─── Data for this exercise

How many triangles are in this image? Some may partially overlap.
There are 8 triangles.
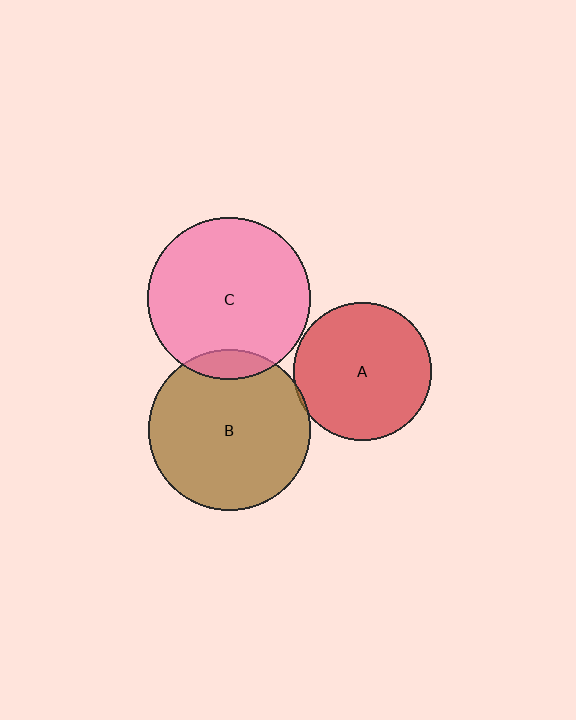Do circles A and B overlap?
Yes.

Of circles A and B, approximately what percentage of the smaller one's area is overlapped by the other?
Approximately 5%.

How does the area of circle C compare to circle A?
Approximately 1.4 times.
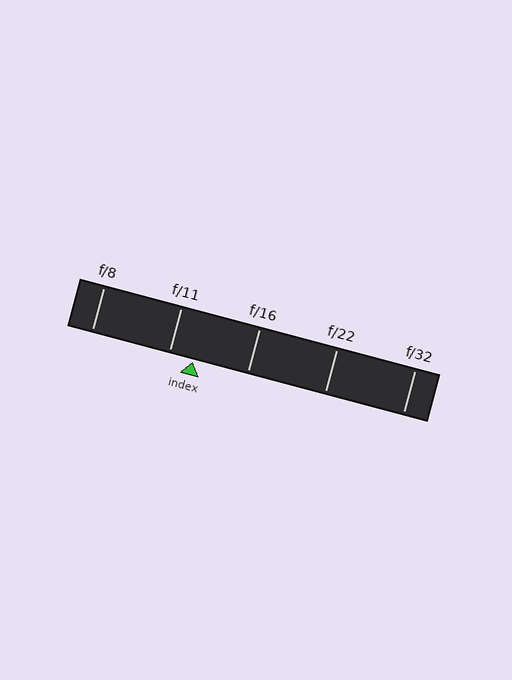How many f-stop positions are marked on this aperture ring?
There are 5 f-stop positions marked.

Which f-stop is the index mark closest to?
The index mark is closest to f/11.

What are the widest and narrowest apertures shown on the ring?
The widest aperture shown is f/8 and the narrowest is f/32.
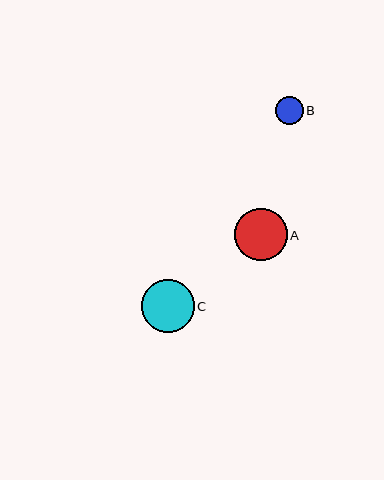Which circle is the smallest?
Circle B is the smallest with a size of approximately 28 pixels.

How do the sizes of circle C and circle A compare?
Circle C and circle A are approximately the same size.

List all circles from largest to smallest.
From largest to smallest: C, A, B.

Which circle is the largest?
Circle C is the largest with a size of approximately 53 pixels.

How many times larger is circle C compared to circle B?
Circle C is approximately 1.9 times the size of circle B.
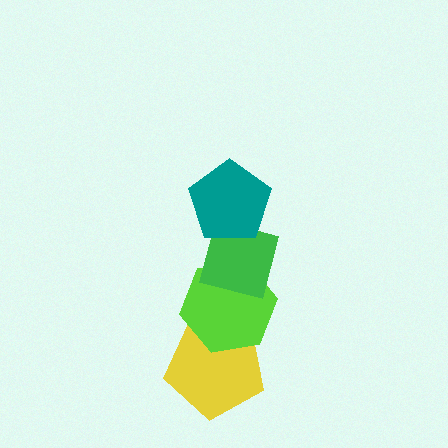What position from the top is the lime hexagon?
The lime hexagon is 3rd from the top.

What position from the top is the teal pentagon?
The teal pentagon is 1st from the top.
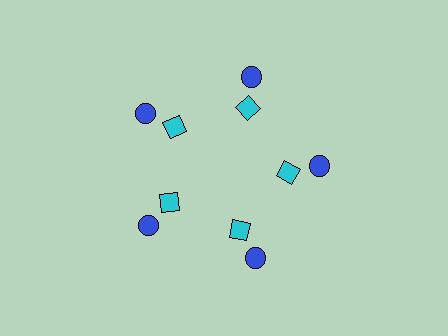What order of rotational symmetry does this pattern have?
This pattern has 5-fold rotational symmetry.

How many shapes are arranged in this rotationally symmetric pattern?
There are 10 shapes, arranged in 5 groups of 2.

──────

_The task_
Could you reproduce every record above exactly, leaving out the pictures?

_Reply_
How many triangles are in this image? Some may partially overlap.
There are 8 triangles.
Do circles A and B overlap?
Yes.

Of circles A and B, approximately what percentage of the smaller one's area is overlapped by the other?
Approximately 5%.

How does the area of circle C compare to circle A?
Approximately 1.4 times.
How many f-stop positions are marked on this aperture ring?
There are 5 f-stop positions marked.

Which f-stop is the index mark closest to?
The index mark is closest to f/11.

What are the widest and narrowest apertures shown on the ring?
The widest aperture shown is f/8 and the narrowest is f/32.
Which circle is the smallest?
Circle B is the smallest with a size of approximately 28 pixels.

How do the sizes of circle C and circle A compare?
Circle C and circle A are approximately the same size.

List all circles from largest to smallest.
From largest to smallest: C, A, B.

Which circle is the largest?
Circle C is the largest with a size of approximately 53 pixels.

How many times larger is circle C compared to circle B?
Circle C is approximately 1.9 times the size of circle B.
What position from the top is the lime hexagon?
The lime hexagon is 3rd from the top.

What position from the top is the teal pentagon?
The teal pentagon is 1st from the top.
What order of rotational symmetry does this pattern have?
This pattern has 5-fold rotational symmetry.

How many shapes are arranged in this rotationally symmetric pattern?
There are 10 shapes, arranged in 5 groups of 2.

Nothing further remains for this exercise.